-- RECORD EXCERPTS follows --

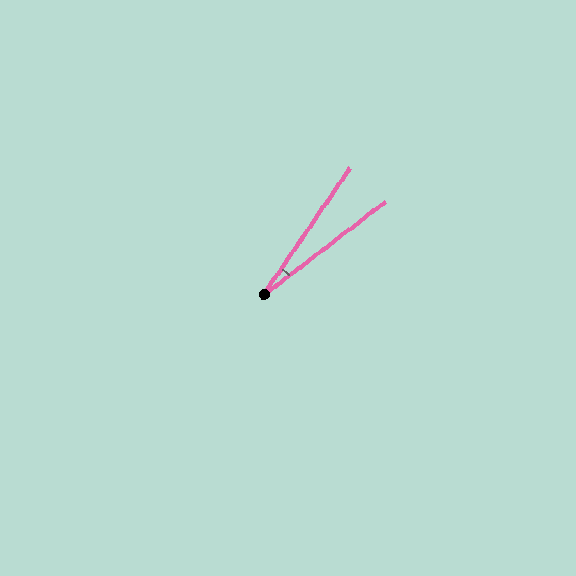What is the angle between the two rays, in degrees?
Approximately 18 degrees.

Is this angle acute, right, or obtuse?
It is acute.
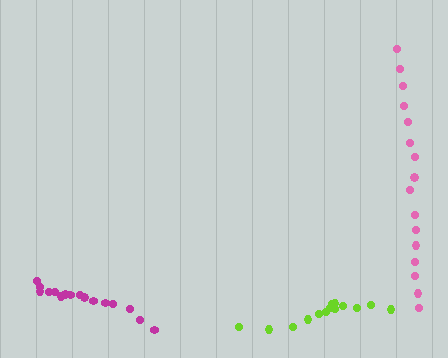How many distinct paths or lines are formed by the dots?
There are 3 distinct paths.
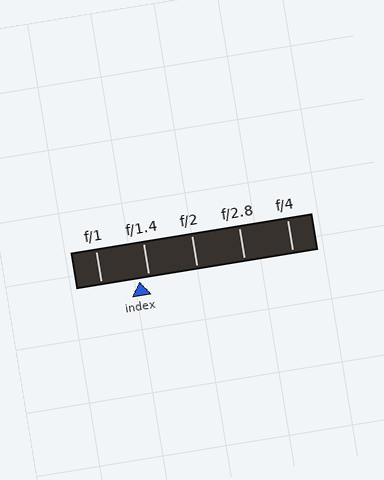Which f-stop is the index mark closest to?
The index mark is closest to f/1.4.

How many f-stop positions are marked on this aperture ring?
There are 5 f-stop positions marked.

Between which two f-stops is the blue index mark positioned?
The index mark is between f/1 and f/1.4.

-- RECORD EXCERPTS concluded --

WORK REQUEST
Write out exactly the lines from the line that contains "Is this angle acute, right, or obtuse?" to the last line of the material above, both included; pictures do not belong in the copy.

RESULT OF THE EXERCISE
Is this angle acute, right, or obtuse?
It is acute.
How many distinct paths or lines are formed by the dots?
There are 3 distinct paths.
Which f-stop is the index mark closest to?
The index mark is closest to f/1.4.

How many f-stop positions are marked on this aperture ring?
There are 5 f-stop positions marked.

Between which two f-stops is the blue index mark positioned?
The index mark is between f/1 and f/1.4.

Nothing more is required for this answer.